What needs to be done:
Exclude the pictures; give every entry again exactly as written.

Raw records:
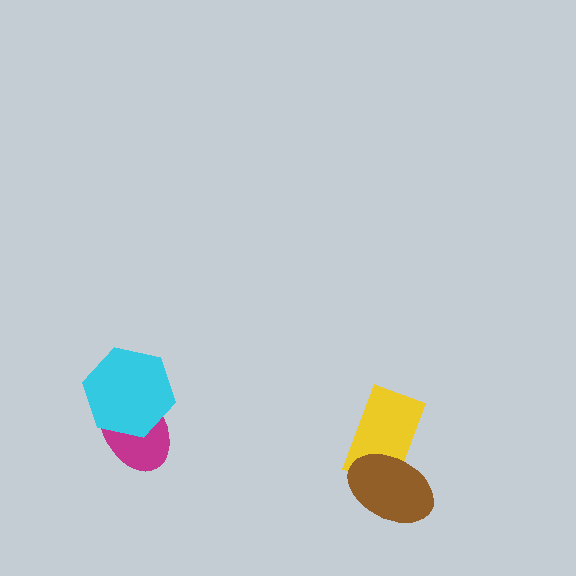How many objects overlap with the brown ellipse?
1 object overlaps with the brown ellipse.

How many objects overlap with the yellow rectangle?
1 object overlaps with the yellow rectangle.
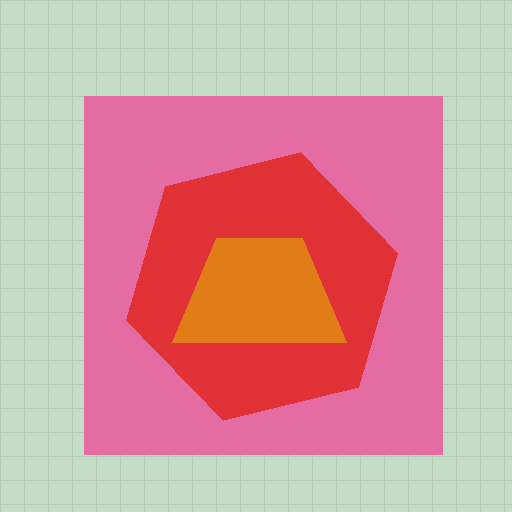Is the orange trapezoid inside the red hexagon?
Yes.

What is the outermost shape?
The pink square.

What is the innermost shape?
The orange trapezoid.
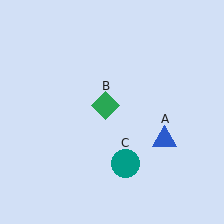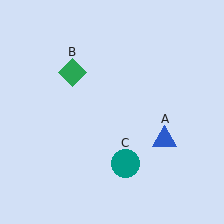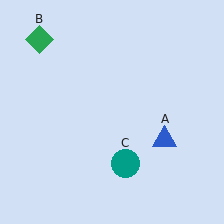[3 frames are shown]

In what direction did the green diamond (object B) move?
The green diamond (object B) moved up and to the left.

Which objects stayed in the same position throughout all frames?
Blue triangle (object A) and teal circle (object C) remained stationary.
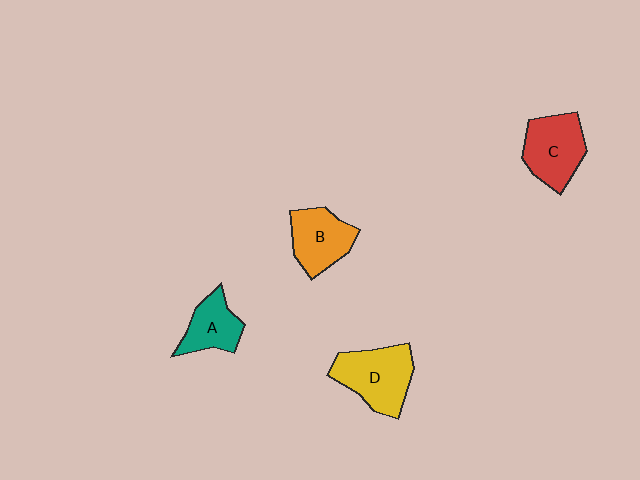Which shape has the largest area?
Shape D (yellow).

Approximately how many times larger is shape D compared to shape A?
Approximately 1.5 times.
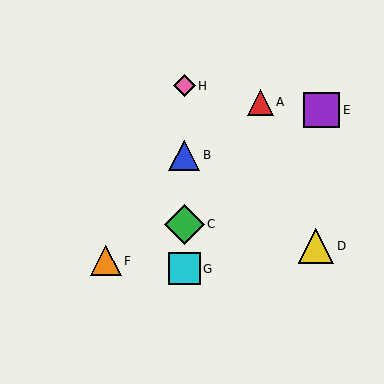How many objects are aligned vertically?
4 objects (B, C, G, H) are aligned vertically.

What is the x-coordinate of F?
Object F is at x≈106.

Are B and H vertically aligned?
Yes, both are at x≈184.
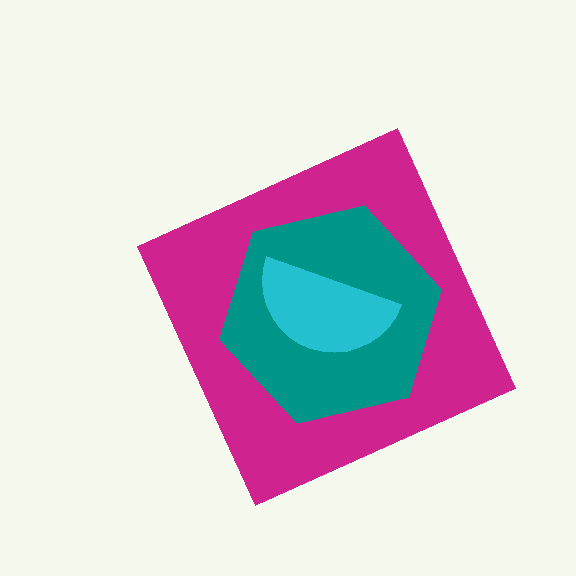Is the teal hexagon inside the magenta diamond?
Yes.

Response:
How many objects overlap with the brown ellipse?
1 object overlaps with the brown ellipse.

How many objects overlap with the yellow rectangle?
1 object overlaps with the yellow rectangle.
Is the orange trapezoid inside the red hexagon?
Yes.

What is the outermost shape?
The pink square.

What is the innermost shape?
The orange trapezoid.
[3 frames are shown]

In what direction did the green diamond (object B) move?
The green diamond (object B) moved up and to the left.

Which objects stayed in the same position throughout all frames?
Blue triangle (object A) and teal circle (object C) remained stationary.
Which shape has the largest area?
Shape D (yellow).

Approximately how many times larger is shape D compared to shape A?
Approximately 1.5 times.
How many objects are aligned vertically?
4 objects (B, C, G, H) are aligned vertically.

What is the x-coordinate of F?
Object F is at x≈106.

Are B and H vertically aligned?
Yes, both are at x≈184.
Is the teal hexagon inside the magenta diamond?
Yes.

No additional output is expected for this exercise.